_Aim:_ Restate the records below word for word, and omit the images they hold.

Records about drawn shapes
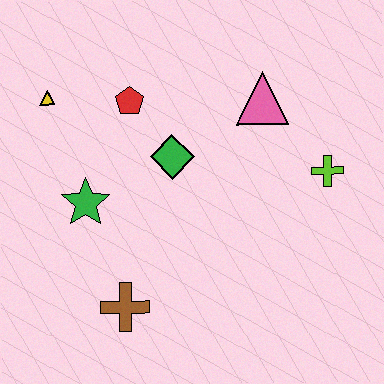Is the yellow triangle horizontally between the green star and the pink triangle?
No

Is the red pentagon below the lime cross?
No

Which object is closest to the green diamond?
The red pentagon is closest to the green diamond.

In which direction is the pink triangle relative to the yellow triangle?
The pink triangle is to the right of the yellow triangle.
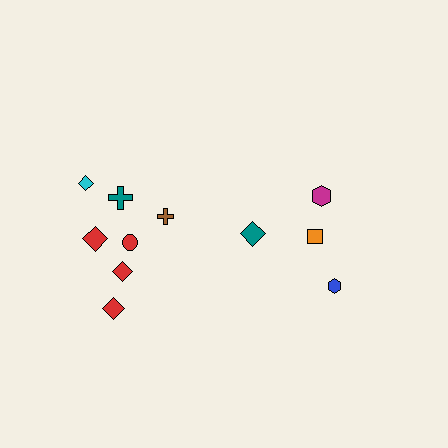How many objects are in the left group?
There are 7 objects.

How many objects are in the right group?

_The completed task:_
Is the yellow triangle horizontally between the green star and the pink triangle?
No

Is the red pentagon below the lime cross?
No

Which object is closest to the green diamond?
The red pentagon is closest to the green diamond.

In which direction is the pink triangle relative to the yellow triangle?
The pink triangle is to the right of the yellow triangle.
How many objects are in the left group?
There are 7 objects.

How many objects are in the right group?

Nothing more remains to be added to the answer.